WHAT IS BEING ASKED: In the listing below, find the line holding "What are the minimum" and the line holding "[3 frames are shown]". Write out those two lines and all lines between, exactly, and nothing more.
## Begin SUPPLIED DATA
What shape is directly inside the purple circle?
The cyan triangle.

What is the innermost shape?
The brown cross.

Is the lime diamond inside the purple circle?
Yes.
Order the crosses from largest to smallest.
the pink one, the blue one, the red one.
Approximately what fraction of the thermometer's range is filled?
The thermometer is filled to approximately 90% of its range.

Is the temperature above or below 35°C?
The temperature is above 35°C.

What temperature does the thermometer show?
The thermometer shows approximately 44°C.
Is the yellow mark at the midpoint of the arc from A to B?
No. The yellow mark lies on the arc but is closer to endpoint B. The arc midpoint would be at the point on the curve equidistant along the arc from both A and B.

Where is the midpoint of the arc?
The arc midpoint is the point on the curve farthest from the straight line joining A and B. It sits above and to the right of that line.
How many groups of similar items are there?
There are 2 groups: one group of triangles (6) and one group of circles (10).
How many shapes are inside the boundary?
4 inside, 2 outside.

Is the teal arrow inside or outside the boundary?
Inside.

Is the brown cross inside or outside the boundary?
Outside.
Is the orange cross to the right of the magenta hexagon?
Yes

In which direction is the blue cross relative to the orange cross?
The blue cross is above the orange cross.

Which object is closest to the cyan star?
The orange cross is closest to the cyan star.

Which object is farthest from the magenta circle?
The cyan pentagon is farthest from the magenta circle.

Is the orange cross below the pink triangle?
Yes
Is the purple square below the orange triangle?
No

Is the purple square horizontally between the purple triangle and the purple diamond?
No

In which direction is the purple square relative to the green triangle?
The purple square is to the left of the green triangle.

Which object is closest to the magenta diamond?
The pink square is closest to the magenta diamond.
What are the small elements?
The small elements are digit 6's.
## End SUPPLIED DATA
## Begin SUPPLIED DATA
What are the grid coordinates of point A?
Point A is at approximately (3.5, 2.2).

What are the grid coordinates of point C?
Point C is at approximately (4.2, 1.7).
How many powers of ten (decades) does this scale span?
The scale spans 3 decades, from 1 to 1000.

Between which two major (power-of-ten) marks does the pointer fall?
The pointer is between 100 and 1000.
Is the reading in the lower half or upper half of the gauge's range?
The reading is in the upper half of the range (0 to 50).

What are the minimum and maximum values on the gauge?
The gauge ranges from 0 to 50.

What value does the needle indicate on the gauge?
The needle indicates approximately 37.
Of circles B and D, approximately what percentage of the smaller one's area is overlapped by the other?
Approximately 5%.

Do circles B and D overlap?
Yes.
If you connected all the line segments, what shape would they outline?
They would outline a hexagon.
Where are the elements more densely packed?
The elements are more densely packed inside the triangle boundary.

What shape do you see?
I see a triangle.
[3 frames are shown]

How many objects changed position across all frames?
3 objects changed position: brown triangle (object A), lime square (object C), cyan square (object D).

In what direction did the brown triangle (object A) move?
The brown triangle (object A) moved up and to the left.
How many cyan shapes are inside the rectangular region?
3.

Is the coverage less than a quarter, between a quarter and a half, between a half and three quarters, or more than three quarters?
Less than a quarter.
## End SUPPLIED DATA
ANSWER TO THE EXERCISE:
What are the minimum and maximum values on the gauge?
The gauge ranges from 0 to 50.

What value does the needle indicate on the gauge?
The needle indicates approximately 37.
Of circles B and D, approximately what percentage of the smaller one's area is overlapped by the other?
Approximately 5%.

Do circles B and D overlap?
Yes.
If you connected all the line segments, what shape would they outline?
They would outline a hexagon.
Where are the elements more densely packed?
The elements are more densely packed inside the triangle boundary.

What shape do you see?
I see a triangle.
[3 frames are shown]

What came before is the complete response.